(Records from a dataset)
━━━

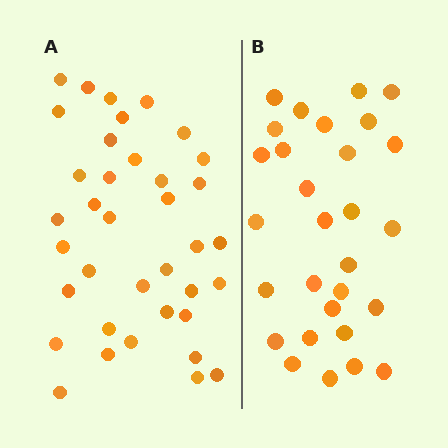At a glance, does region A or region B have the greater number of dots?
Region A (the left region) has more dots.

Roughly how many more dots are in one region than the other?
Region A has roughly 8 or so more dots than region B.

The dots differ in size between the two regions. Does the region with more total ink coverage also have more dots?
No. Region B has more total ink coverage because its dots are larger, but region A actually contains more individual dots. Total area can be misleading — the number of items is what matters here.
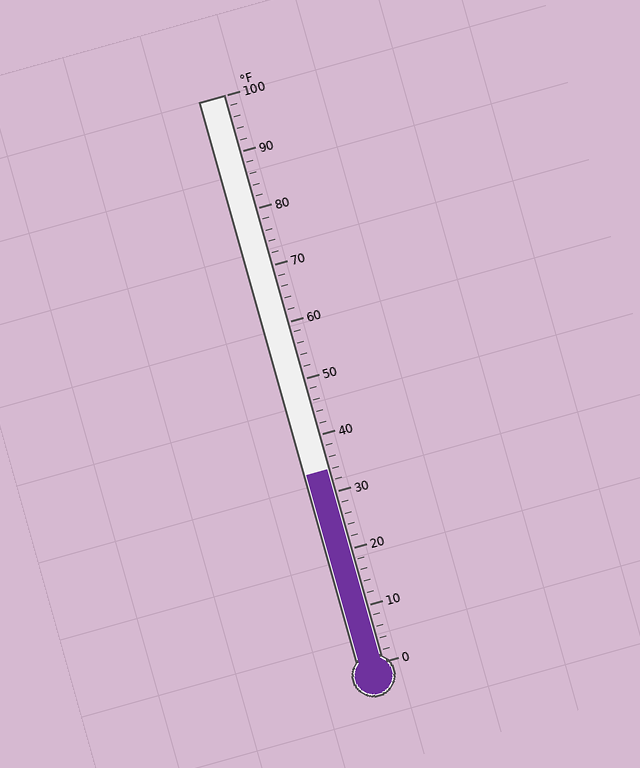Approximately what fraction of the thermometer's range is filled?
The thermometer is filled to approximately 35% of its range.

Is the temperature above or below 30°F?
The temperature is above 30°F.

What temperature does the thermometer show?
The thermometer shows approximately 34°F.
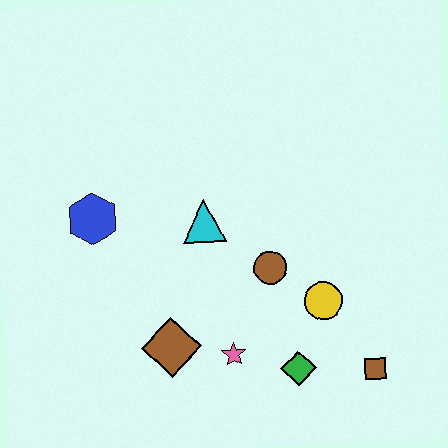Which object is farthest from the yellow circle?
The blue hexagon is farthest from the yellow circle.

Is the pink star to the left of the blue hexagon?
No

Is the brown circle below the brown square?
No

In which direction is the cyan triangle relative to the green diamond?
The cyan triangle is above the green diamond.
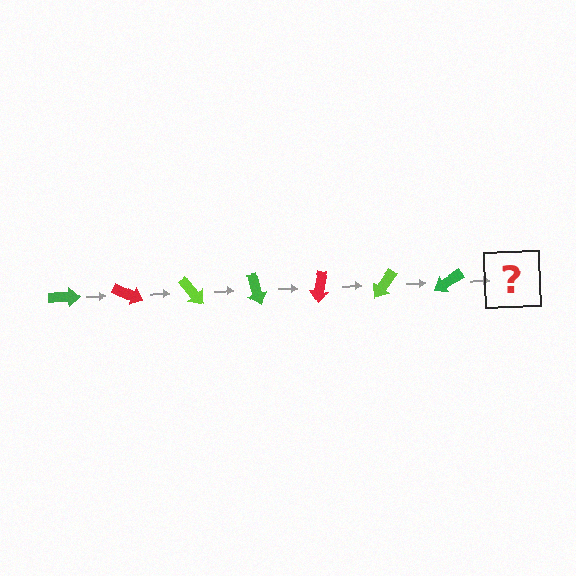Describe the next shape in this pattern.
It should be a red arrow, rotated 175 degrees clockwise from the start.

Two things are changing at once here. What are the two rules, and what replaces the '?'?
The two rules are that it rotates 25 degrees clockwise each step and the color cycles through green, red, and lime. The '?' should be a red arrow, rotated 175 degrees clockwise from the start.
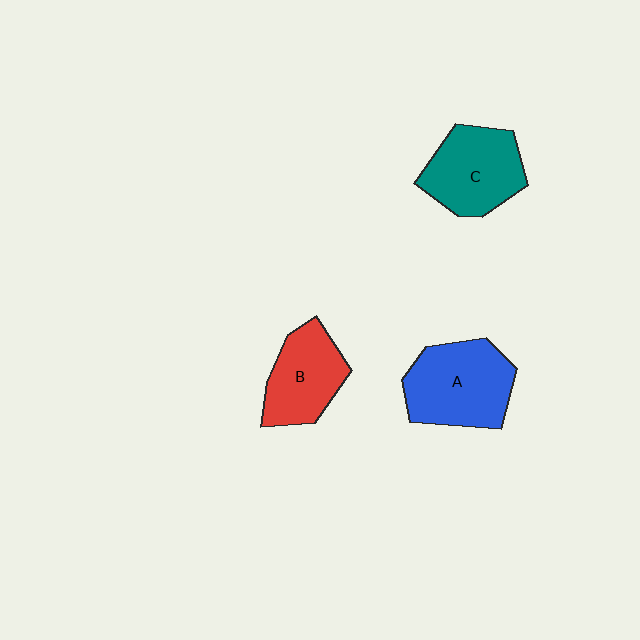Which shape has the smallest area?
Shape B (red).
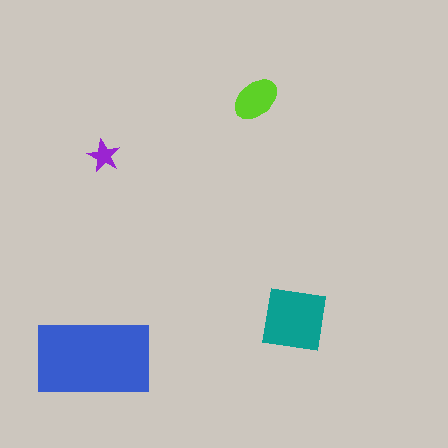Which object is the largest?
The blue rectangle.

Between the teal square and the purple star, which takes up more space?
The teal square.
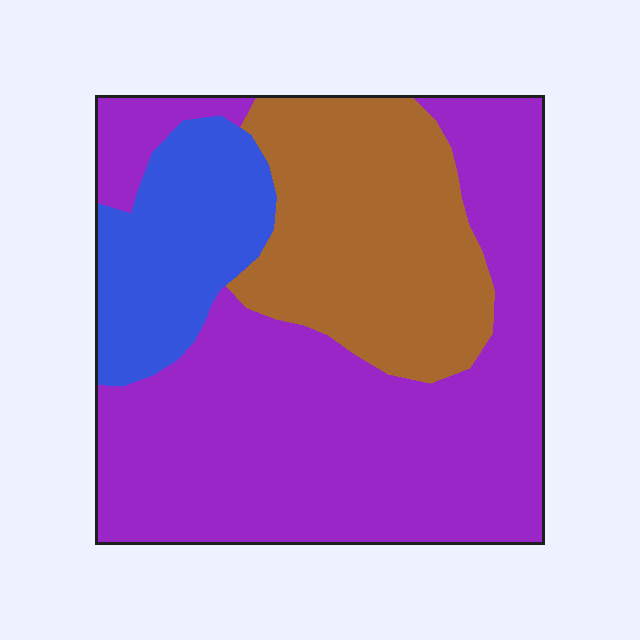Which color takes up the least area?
Blue, at roughly 15%.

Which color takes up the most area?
Purple, at roughly 55%.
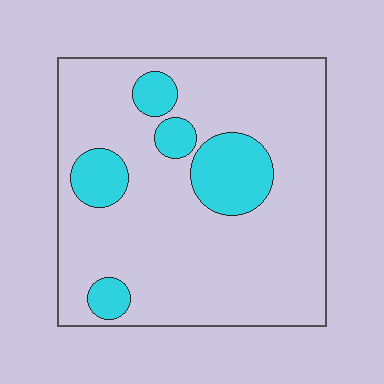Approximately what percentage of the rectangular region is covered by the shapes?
Approximately 20%.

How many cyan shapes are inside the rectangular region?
5.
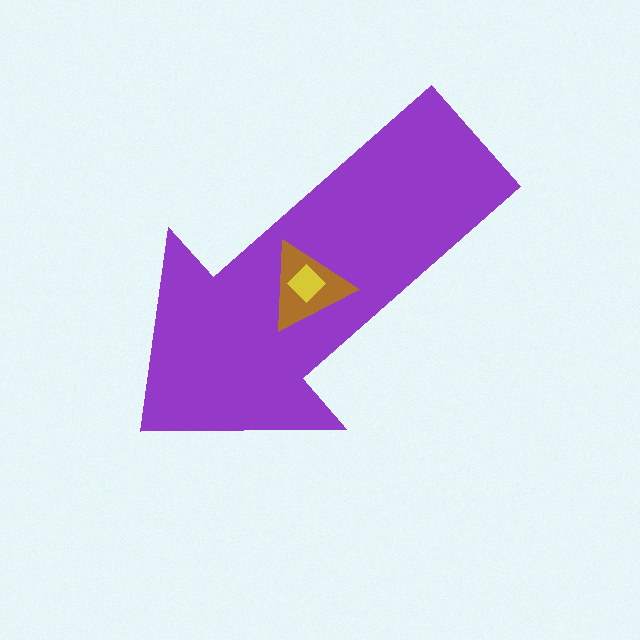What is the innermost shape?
The yellow diamond.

━━━

TASK TO CARRY OUT » Return each line from the material above exactly, but not the pictures.

REPLY »
At a glance, does region A or region B have the greater number of dots?
Region A (the left region) has more dots.

Roughly how many more dots are in one region than the other?
Region A has roughly 8 or so more dots than region B.

The dots differ in size between the two regions. Does the region with more total ink coverage also have more dots?
No. Region B has more total ink coverage because its dots are larger, but region A actually contains more individual dots. Total area can be misleading — the number of items is what matters here.
Approximately what fraction of the thermometer's range is filled?
The thermometer is filled to approximately 35% of its range.

Is the temperature above or below 30°F?
The temperature is above 30°F.

What temperature does the thermometer show?
The thermometer shows approximately 34°F.
Which object is farthest from the yellow circle?
The blue hexagon is farthest from the yellow circle.

Is the pink star to the left of the blue hexagon?
No

Is the brown circle below the brown square?
No

In which direction is the cyan triangle relative to the green diamond?
The cyan triangle is above the green diamond.
Describe the next shape in this pattern.
It should be a red arrow, rotated 175 degrees clockwise from the start.

Two things are changing at once here. What are the two rules, and what replaces the '?'?
The two rules are that it rotates 25 degrees clockwise each step and the color cycles through green, red, and lime. The '?' should be a red arrow, rotated 175 degrees clockwise from the start.
Which shape has the smallest area?
Shape B (red).
Which object is the largest?
The blue rectangle.

Between the teal square and the purple star, which takes up more space?
The teal square.
Which color takes up the least area?
Blue, at roughly 15%.

Which color takes up the most area?
Purple, at roughly 55%.
Approximately what percentage of the rectangular region is covered by the shapes?
Approximately 20%.

How many cyan shapes are inside the rectangular region?
5.
What is the innermost shape?
The yellow diamond.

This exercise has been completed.